:: Challenge ::
Return the lines beginning at the one that contains "What shape do you see?" and continuing to the end of the entries, including both ends, exactly as written and nothing else.

:: Material for this exercise ::
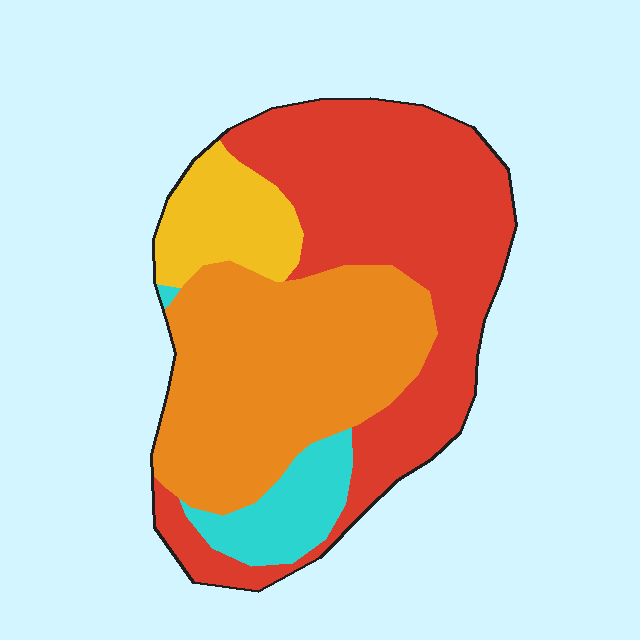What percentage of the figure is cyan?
Cyan covers about 10% of the figure.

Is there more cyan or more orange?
Orange.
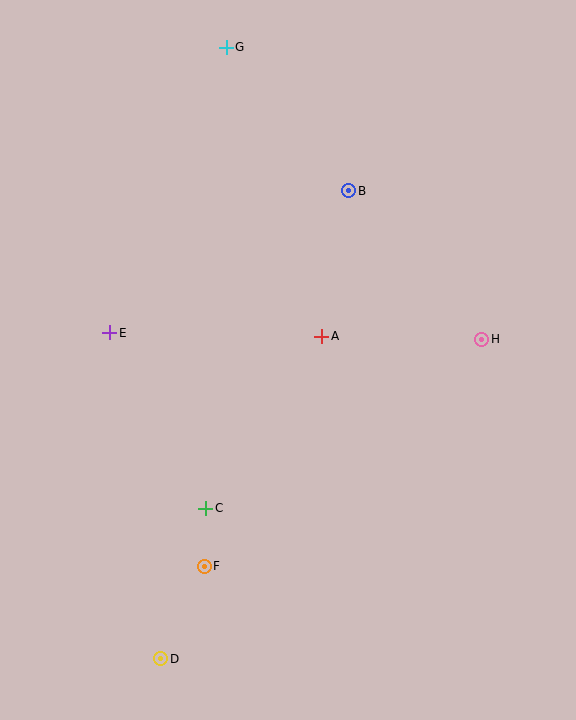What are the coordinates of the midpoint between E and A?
The midpoint between E and A is at (216, 334).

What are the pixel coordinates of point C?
Point C is at (206, 508).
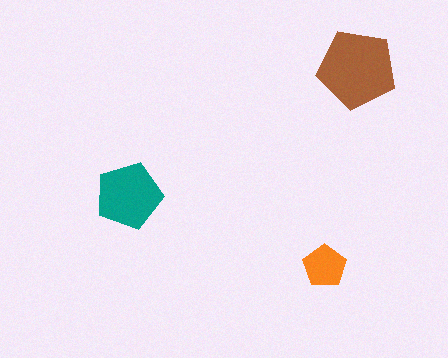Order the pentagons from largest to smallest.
the brown one, the teal one, the orange one.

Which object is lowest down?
The orange pentagon is bottommost.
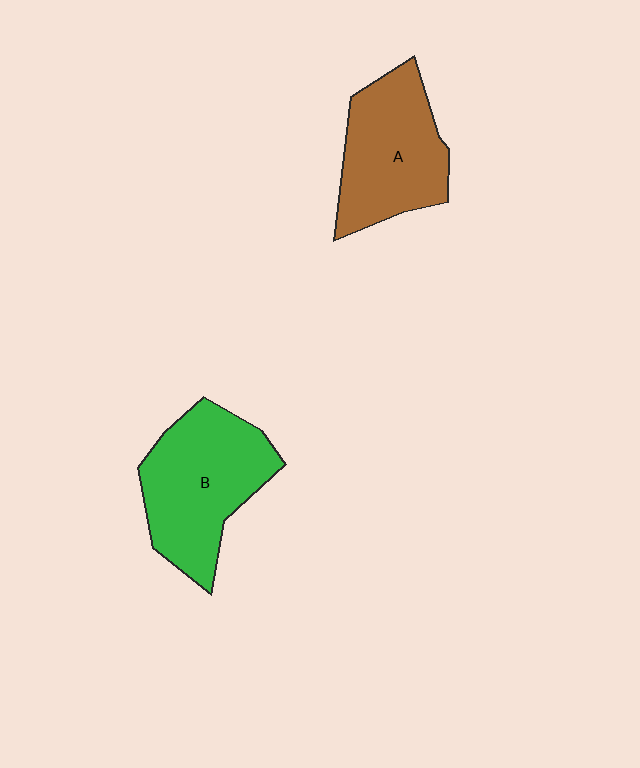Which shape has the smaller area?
Shape A (brown).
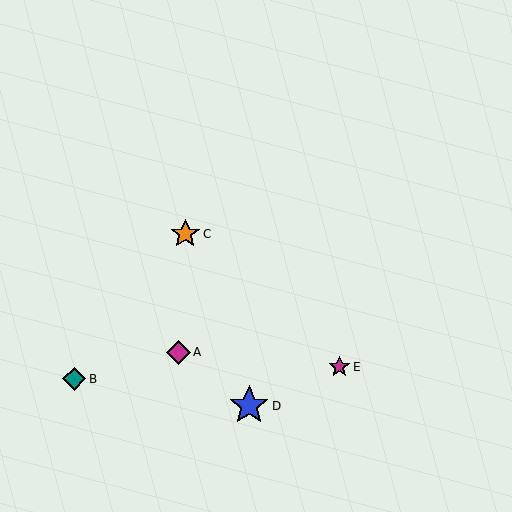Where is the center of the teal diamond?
The center of the teal diamond is at (74, 379).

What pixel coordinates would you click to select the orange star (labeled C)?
Click at (185, 234) to select the orange star C.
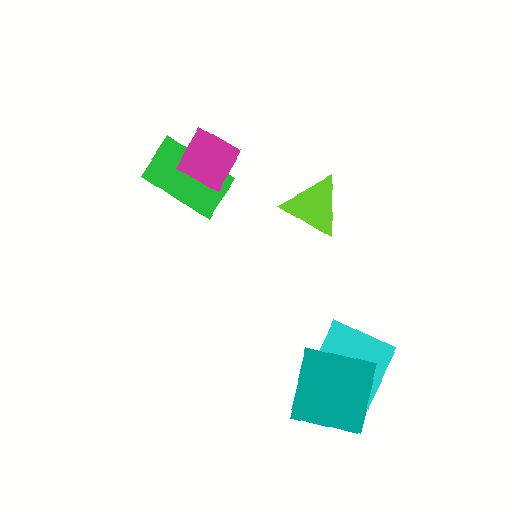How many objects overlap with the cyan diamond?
1 object overlaps with the cyan diamond.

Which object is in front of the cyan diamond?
The teal square is in front of the cyan diamond.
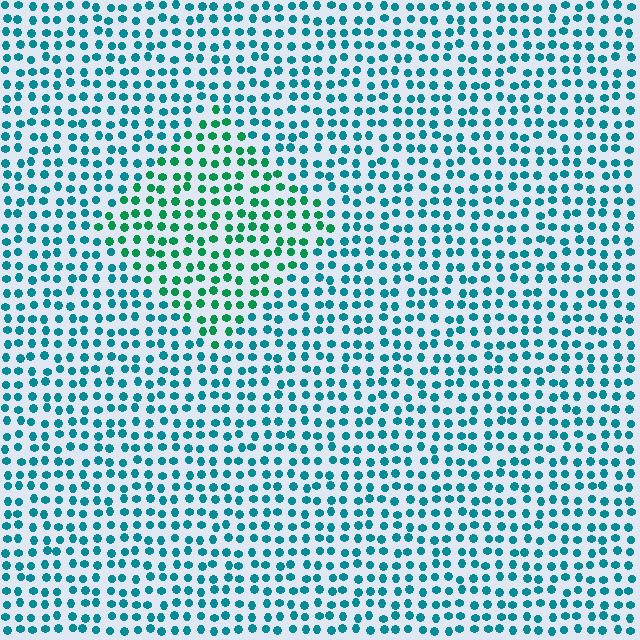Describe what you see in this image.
The image is filled with small teal elements in a uniform arrangement. A diamond-shaped region is visible where the elements are tinted to a slightly different hue, forming a subtle color boundary.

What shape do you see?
I see a diamond.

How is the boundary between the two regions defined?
The boundary is defined purely by a slight shift in hue (about 36 degrees). Spacing, size, and orientation are identical on both sides.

:: Answer for the task ::
What shape do you see?
I see a diamond.

How is the boundary between the two regions defined?
The boundary is defined purely by a slight shift in hue (about 36 degrees). Spacing, size, and orientation are identical on both sides.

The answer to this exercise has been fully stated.